* DATA ROWS
┌────────

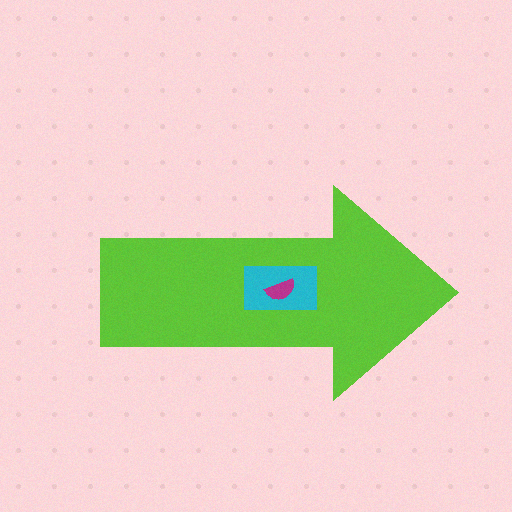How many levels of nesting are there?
3.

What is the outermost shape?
The lime arrow.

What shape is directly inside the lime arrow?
The cyan rectangle.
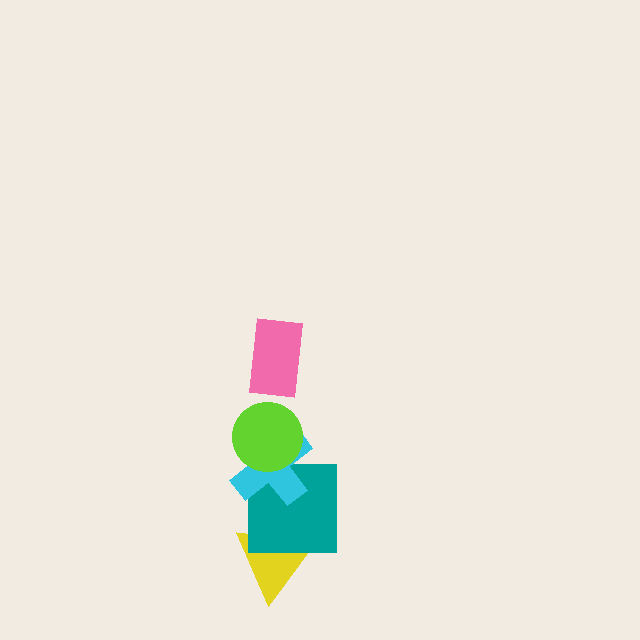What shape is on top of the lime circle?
The pink rectangle is on top of the lime circle.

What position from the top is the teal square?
The teal square is 4th from the top.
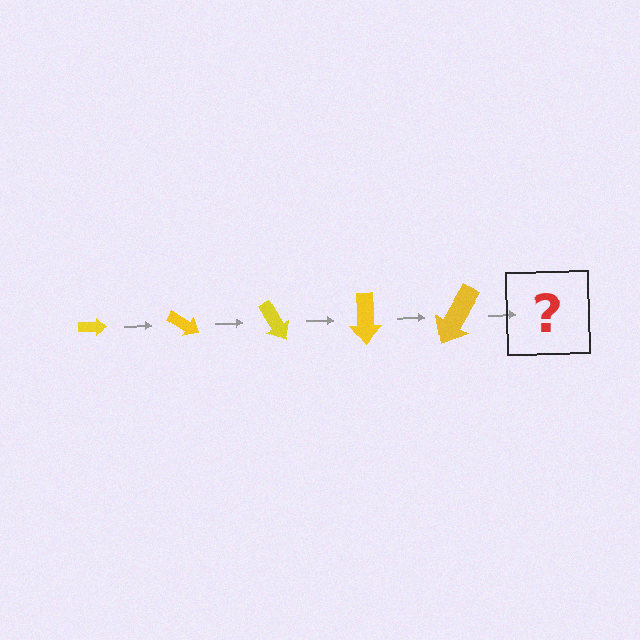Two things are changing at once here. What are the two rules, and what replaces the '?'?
The two rules are that the arrow grows larger each step and it rotates 30 degrees clockwise each step. The '?' should be an arrow, larger than the previous one and rotated 150 degrees clockwise from the start.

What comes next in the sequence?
The next element should be an arrow, larger than the previous one and rotated 150 degrees clockwise from the start.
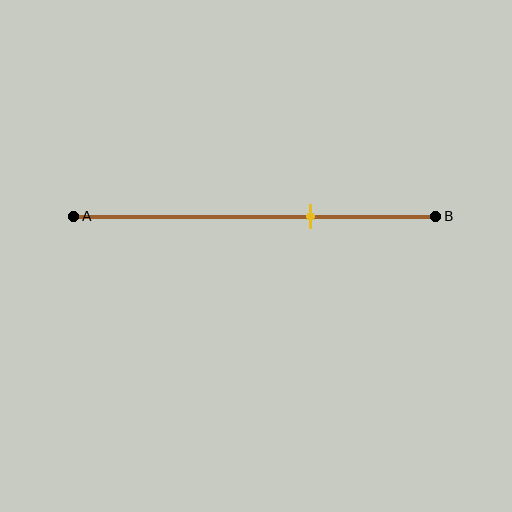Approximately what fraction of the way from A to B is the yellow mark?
The yellow mark is approximately 65% of the way from A to B.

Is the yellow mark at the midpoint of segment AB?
No, the mark is at about 65% from A, not at the 50% midpoint.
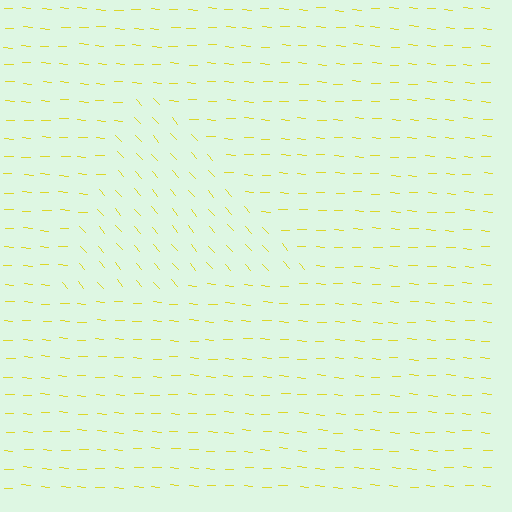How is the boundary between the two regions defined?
The boundary is defined purely by a change in line orientation (approximately 45 degrees difference). All lines are the same color and thickness.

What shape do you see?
I see a triangle.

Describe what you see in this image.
The image is filled with small yellow line segments. A triangle region in the image has lines oriented differently from the surrounding lines, creating a visible texture boundary.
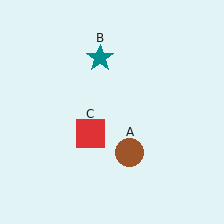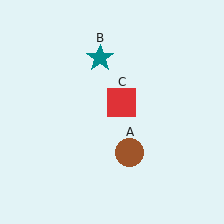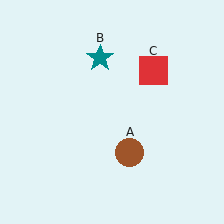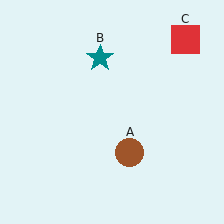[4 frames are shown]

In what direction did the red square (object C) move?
The red square (object C) moved up and to the right.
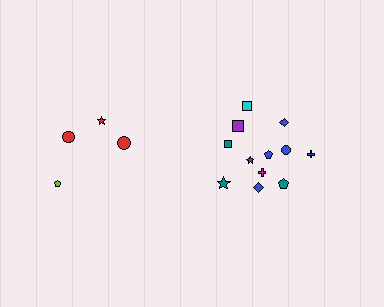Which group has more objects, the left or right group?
The right group.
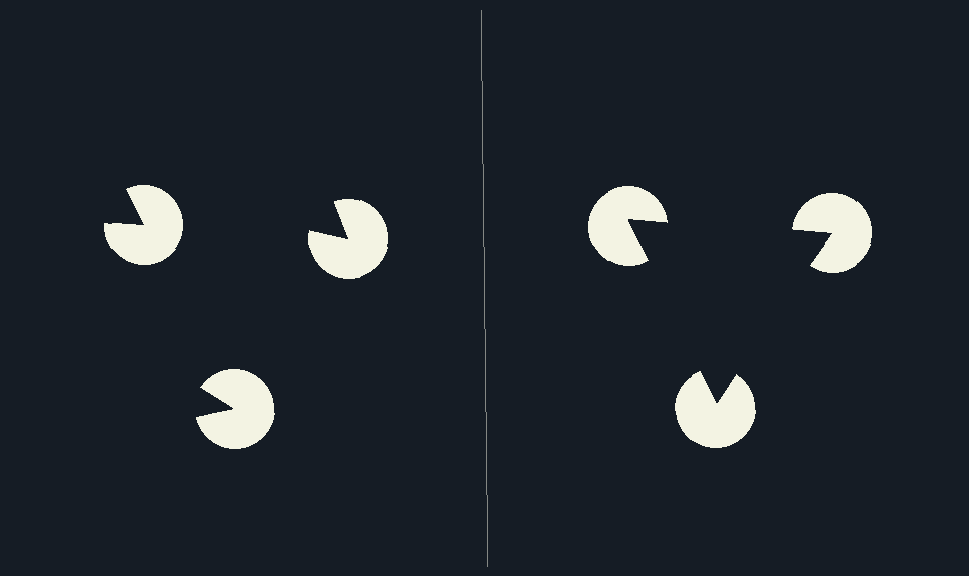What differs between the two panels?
The pac-man discs are positioned identically on both sides; only the wedge orientations differ. On the right they align to a triangle; on the left they are misaligned.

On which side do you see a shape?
An illusory triangle appears on the right side. On the left side the wedge cuts are rotated, so no coherent shape forms.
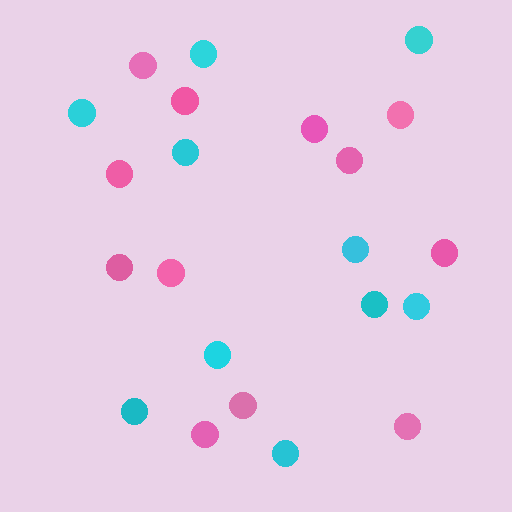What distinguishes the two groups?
There are 2 groups: one group of pink circles (12) and one group of cyan circles (10).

└────────

* INSTRUCTIONS FOR THE TASK
Without the images, write out each line of the data verbatim.

* ANSWER IN FULL
How many levels of nesting are there?
3.

What is the outermost shape?
The lime arrow.

What shape is directly inside the lime arrow?
The cyan rectangle.
What shape is on top of the lime circle?
The pink rectangle is on top of the lime circle.

What position from the top is the teal square?
The teal square is 4th from the top.
Two things are changing at once here. What are the two rules, and what replaces the '?'?
The two rules are that the arrow grows larger each step and it rotates 30 degrees clockwise each step. The '?' should be an arrow, larger than the previous one and rotated 150 degrees clockwise from the start.

What comes next in the sequence?
The next element should be an arrow, larger than the previous one and rotated 150 degrees clockwise from the start.
Approximately what fraction of the way from A to B is the yellow mark?
The yellow mark is approximately 65% of the way from A to B.

Is the yellow mark at the midpoint of segment AB?
No, the mark is at about 65% from A, not at the 50% midpoint.
How is the boundary between the two regions defined?
The boundary is defined purely by a change in line orientation (approximately 45 degrees difference). All lines are the same color and thickness.

What shape do you see?
I see a triangle.

Describe what you see in this image.
The image is filled with small yellow line segments. A triangle region in the image has lines oriented differently from the surrounding lines, creating a visible texture boundary.
[4 frames are shown]

In what direction did the red square (object C) move?
The red square (object C) moved up and to the right.
Which group has more objects, the left or right group?
The right group.
What differs between the two panels?
The pac-man discs are positioned identically on both sides; only the wedge orientations differ. On the right they align to a triangle; on the left they are misaligned.

On which side do you see a shape?
An illusory triangle appears on the right side. On the left side the wedge cuts are rotated, so no coherent shape forms.
What distinguishes the two groups?
There are 2 groups: one group of pink circles (12) and one group of cyan circles (10).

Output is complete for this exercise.